### WORK TO BE COMPLETED
Look below for the line that contains "[Two images are shown]", then copy it and each following line to the end of the records, minus any pictures.
>> START SUPPLIED INFORMATION
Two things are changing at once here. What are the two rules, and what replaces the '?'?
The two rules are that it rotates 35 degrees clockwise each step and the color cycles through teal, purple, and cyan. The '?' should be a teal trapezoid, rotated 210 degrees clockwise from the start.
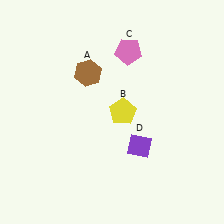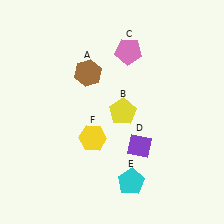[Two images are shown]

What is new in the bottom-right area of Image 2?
A cyan pentagon (E) was added in the bottom-right area of Image 2.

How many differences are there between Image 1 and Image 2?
There are 2 differences between the two images.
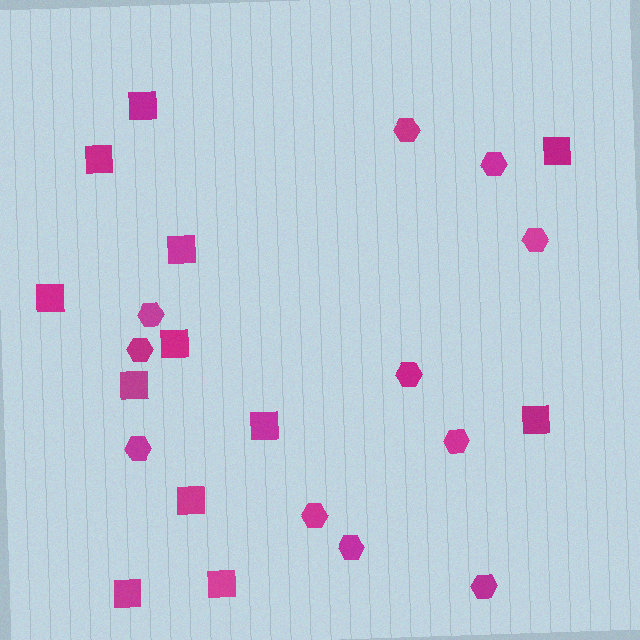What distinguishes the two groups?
There are 2 groups: one group of squares (12) and one group of hexagons (11).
>> END SUPPLIED INFORMATION
### RESULT BELOW
[Two images are shown]

What is new in the bottom-right area of Image 2?
A cyan pentagon (E) was added in the bottom-right area of Image 2.

How many differences are there between Image 1 and Image 2?
There are 2 differences between the two images.
What distinguishes the two groups?
There are 2 groups: one group of squares (12) and one group of hexagons (11).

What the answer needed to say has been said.